Job: Reproduce exactly the entries from the "Which object is closest to the pink star?" line to the end. Skip all pictures.

Entries on shapes shown in images:
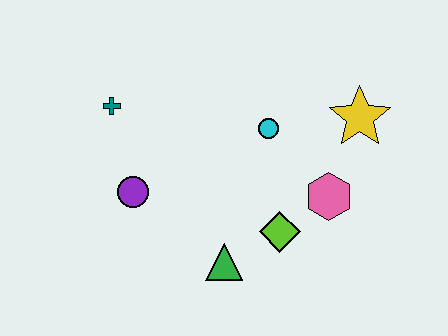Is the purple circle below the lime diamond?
No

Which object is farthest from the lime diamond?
The teal cross is farthest from the lime diamond.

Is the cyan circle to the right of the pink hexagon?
No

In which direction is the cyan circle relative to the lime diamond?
The cyan circle is above the lime diamond.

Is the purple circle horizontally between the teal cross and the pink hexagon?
Yes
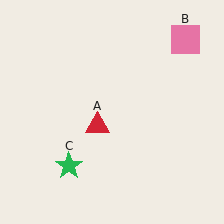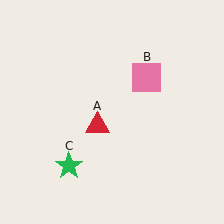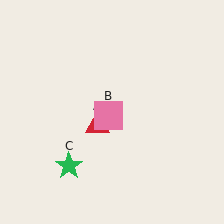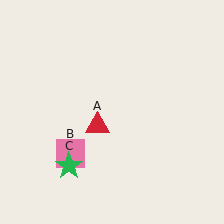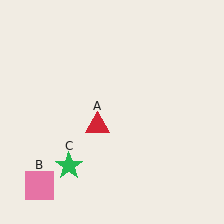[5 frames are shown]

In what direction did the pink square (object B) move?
The pink square (object B) moved down and to the left.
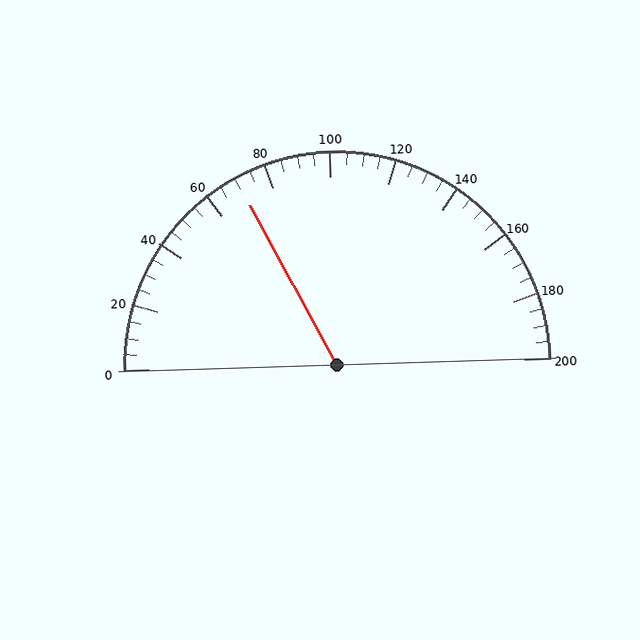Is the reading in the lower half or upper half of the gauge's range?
The reading is in the lower half of the range (0 to 200).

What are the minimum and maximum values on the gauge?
The gauge ranges from 0 to 200.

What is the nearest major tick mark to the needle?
The nearest major tick mark is 80.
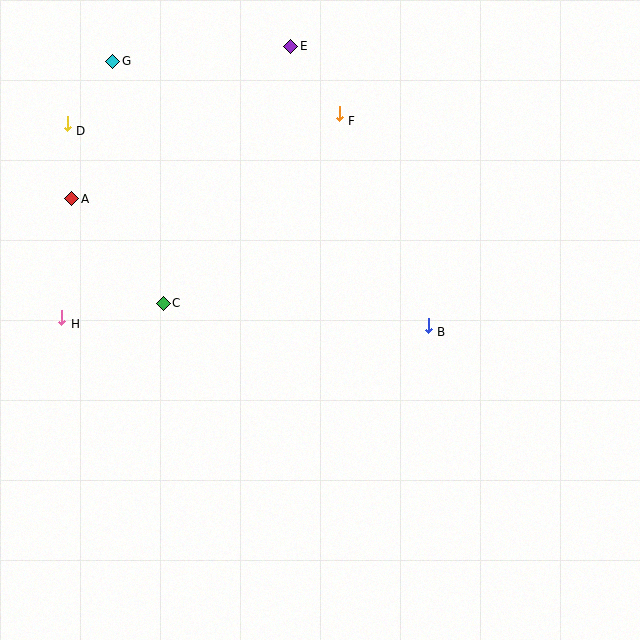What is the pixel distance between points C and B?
The distance between C and B is 266 pixels.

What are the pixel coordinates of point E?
Point E is at (291, 46).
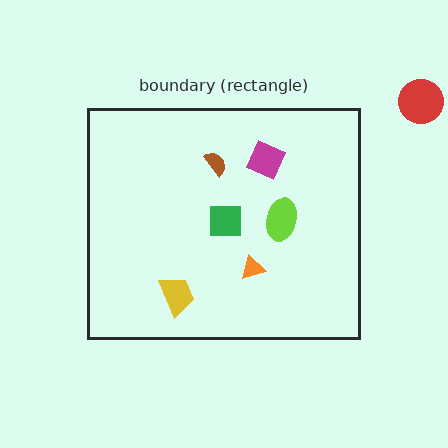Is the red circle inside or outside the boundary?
Outside.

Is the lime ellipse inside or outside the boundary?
Inside.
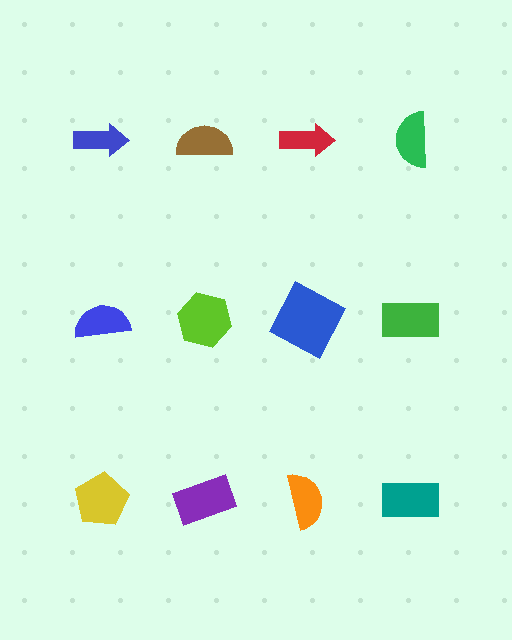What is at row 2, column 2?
A lime hexagon.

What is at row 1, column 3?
A red arrow.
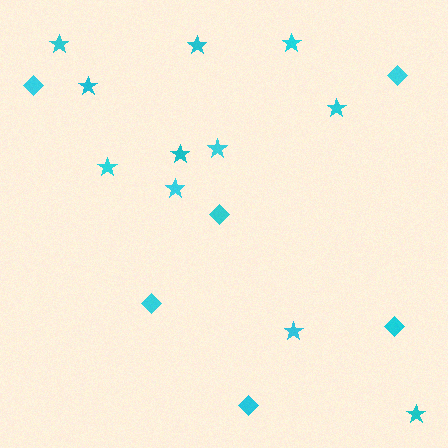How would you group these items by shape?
There are 2 groups: one group of stars (11) and one group of diamonds (6).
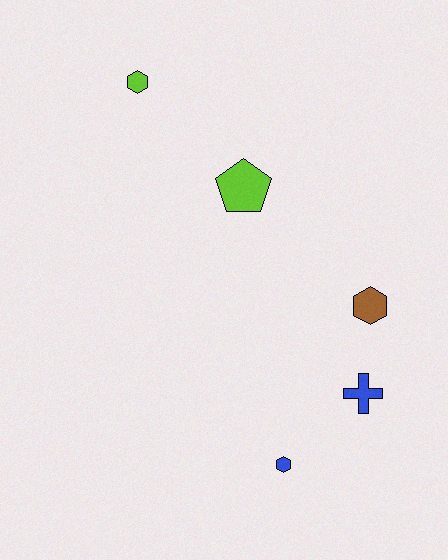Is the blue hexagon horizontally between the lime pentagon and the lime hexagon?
No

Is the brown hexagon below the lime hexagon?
Yes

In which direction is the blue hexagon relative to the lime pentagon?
The blue hexagon is below the lime pentagon.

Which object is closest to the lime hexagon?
The lime pentagon is closest to the lime hexagon.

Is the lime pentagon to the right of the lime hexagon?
Yes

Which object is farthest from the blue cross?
The lime hexagon is farthest from the blue cross.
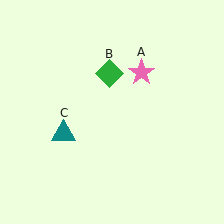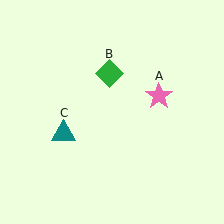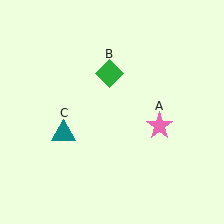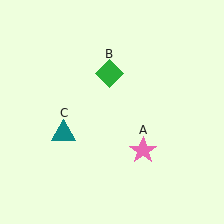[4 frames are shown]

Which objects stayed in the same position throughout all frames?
Green diamond (object B) and teal triangle (object C) remained stationary.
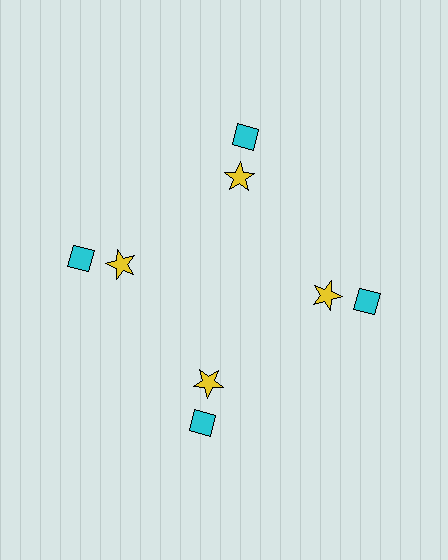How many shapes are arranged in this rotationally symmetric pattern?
There are 8 shapes, arranged in 4 groups of 2.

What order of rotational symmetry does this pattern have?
This pattern has 4-fold rotational symmetry.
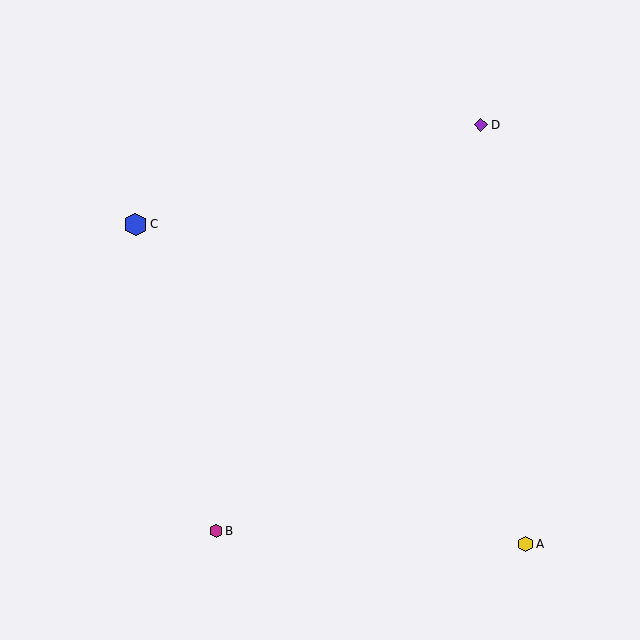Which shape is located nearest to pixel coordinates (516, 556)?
The yellow hexagon (labeled A) at (525, 544) is nearest to that location.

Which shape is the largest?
The blue hexagon (labeled C) is the largest.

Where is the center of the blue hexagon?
The center of the blue hexagon is at (136, 224).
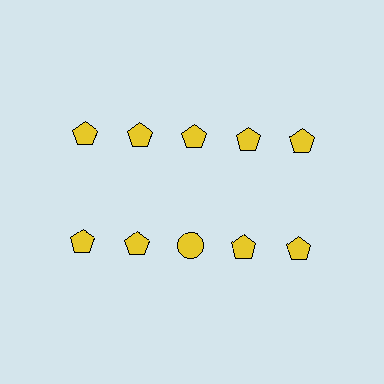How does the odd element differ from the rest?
It has a different shape: circle instead of pentagon.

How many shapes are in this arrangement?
There are 10 shapes arranged in a grid pattern.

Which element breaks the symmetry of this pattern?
The yellow circle in the second row, center column breaks the symmetry. All other shapes are yellow pentagons.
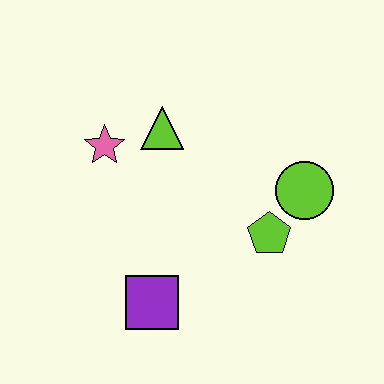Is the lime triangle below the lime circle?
No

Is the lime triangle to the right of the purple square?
Yes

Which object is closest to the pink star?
The lime triangle is closest to the pink star.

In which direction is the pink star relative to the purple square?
The pink star is above the purple square.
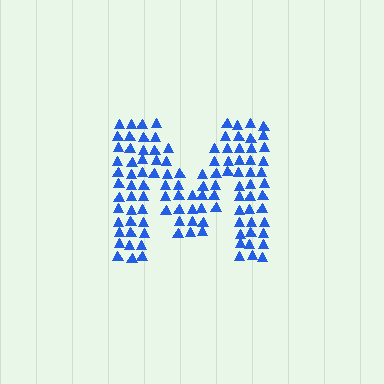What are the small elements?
The small elements are triangles.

Completed task:
Which object is closest to the pink star?
The lime triangle is closest to the pink star.

In which direction is the pink star relative to the purple square?
The pink star is above the purple square.
What are the small elements?
The small elements are triangles.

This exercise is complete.